WHAT IS BEING ASKED:
Repeat every record exactly, but keep images out of the copy.

Questions on rendered shapes
^^^^^^^^^^^^^^^^

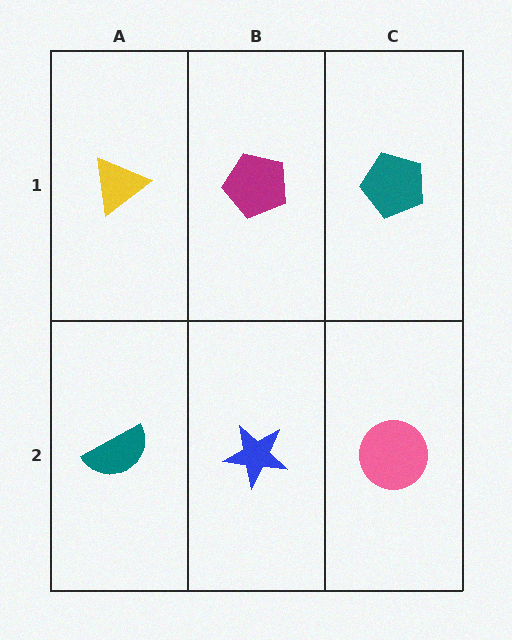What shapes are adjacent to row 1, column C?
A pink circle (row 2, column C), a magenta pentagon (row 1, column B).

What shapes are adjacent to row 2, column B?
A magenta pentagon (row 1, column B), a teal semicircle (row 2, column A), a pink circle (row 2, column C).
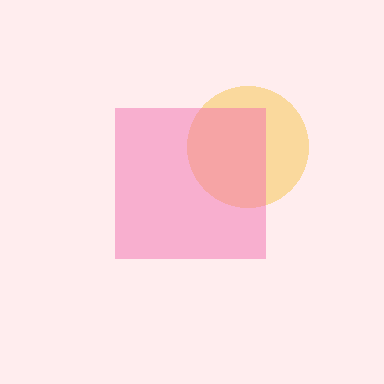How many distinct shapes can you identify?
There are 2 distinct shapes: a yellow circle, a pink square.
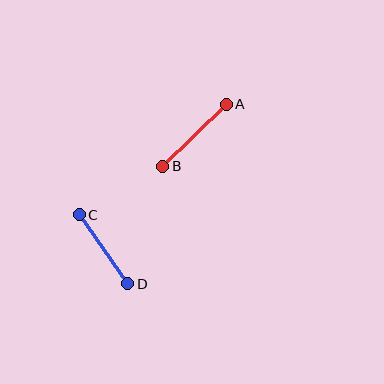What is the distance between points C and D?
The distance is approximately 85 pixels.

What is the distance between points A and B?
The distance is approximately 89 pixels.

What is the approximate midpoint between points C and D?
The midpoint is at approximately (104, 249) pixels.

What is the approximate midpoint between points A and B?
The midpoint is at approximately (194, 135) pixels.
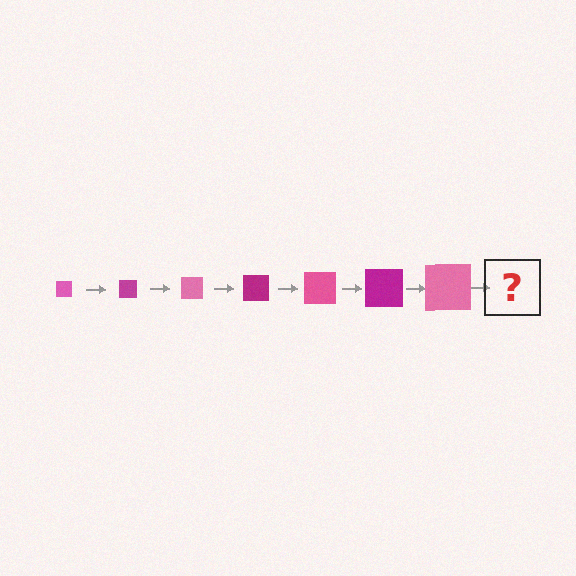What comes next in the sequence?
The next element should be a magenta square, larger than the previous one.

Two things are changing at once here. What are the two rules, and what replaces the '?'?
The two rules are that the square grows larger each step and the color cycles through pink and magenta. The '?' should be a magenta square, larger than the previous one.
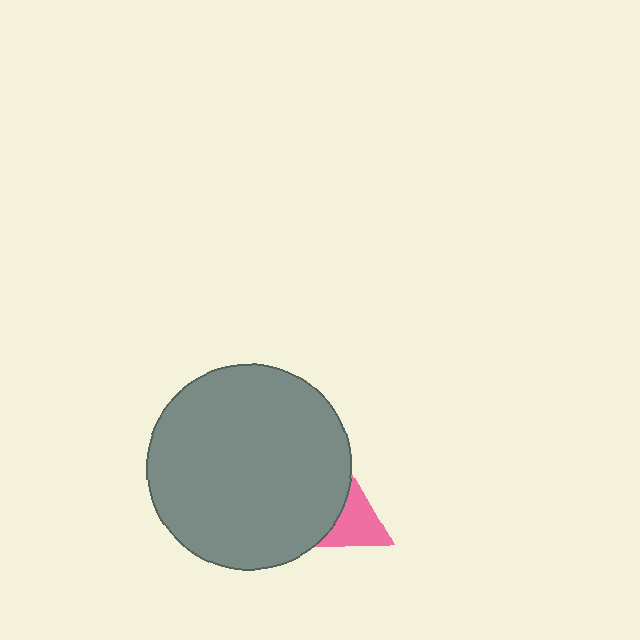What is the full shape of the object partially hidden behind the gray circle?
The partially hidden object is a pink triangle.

^^^^^^^^^^^^^^^^

WRITTEN ANSWER:
What shapes are adjacent to row 1, column C?
A pink circle (row 2, column C), a magenta pentagon (row 1, column B).

What shapes are adjacent to row 2, column B?
A magenta pentagon (row 1, column B), a teal semicircle (row 2, column A), a pink circle (row 2, column C).
How many distinct shapes can you identify?
There are 2 distinct shapes: a yellow circle, a pink square.
What is the distance between points C and D?
The distance is approximately 85 pixels.

What is the distance between points A and B?
The distance is approximately 89 pixels.

What is the approximate midpoint between points C and D?
The midpoint is at approximately (104, 249) pixels.

What is the approximate midpoint between points A and B?
The midpoint is at approximately (194, 135) pixels.
What comes next in the sequence?
The next element should be a magenta square, larger than the previous one.

Two things are changing at once here. What are the two rules, and what replaces the '?'?
The two rules are that the square grows larger each step and the color cycles through pink and magenta. The '?' should be a magenta square, larger than the previous one.
What is the full shape of the object partially hidden behind the gray circle?
The partially hidden object is a pink triangle.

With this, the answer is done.